» **EXERCISE AIM**: Return exactly, and only, the lines from the one holding "What type of shape is labeled C?" through the one holding "Where is the center of the cyan star?", both included; the pictures stay out.

» **DATA FOR THE TASK**:

....

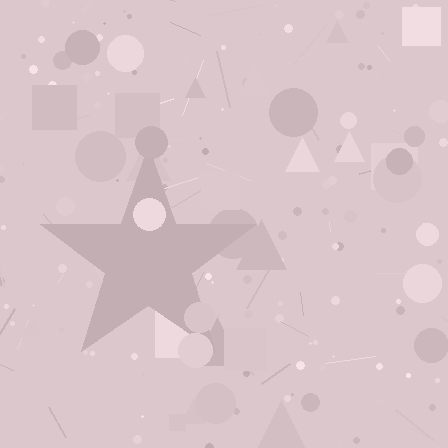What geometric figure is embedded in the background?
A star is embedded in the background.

....

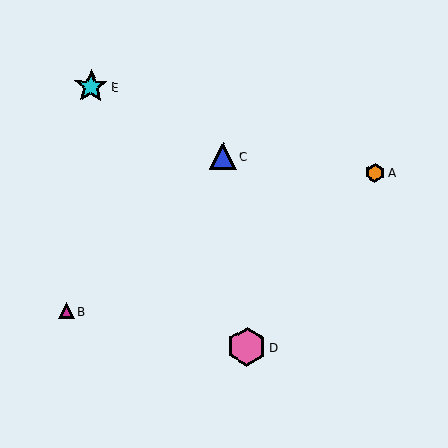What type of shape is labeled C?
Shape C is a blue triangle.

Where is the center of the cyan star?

....

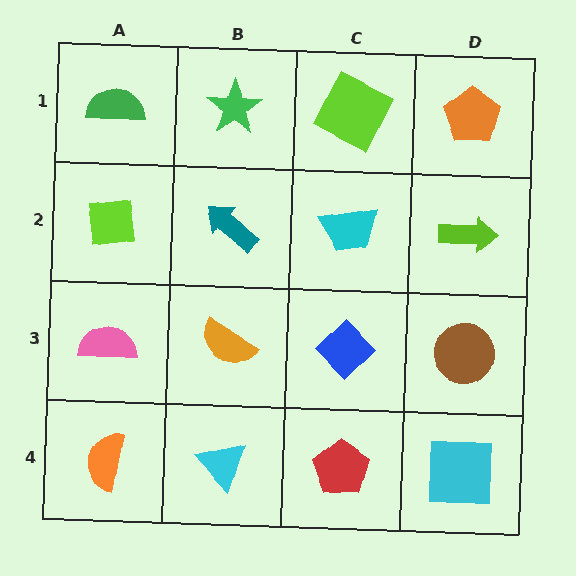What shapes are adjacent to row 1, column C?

....

» **RESULT OF THE TASK**:
What type of shape is labeled C?
Shape C is a blue triangle.

Where is the center of the cyan star?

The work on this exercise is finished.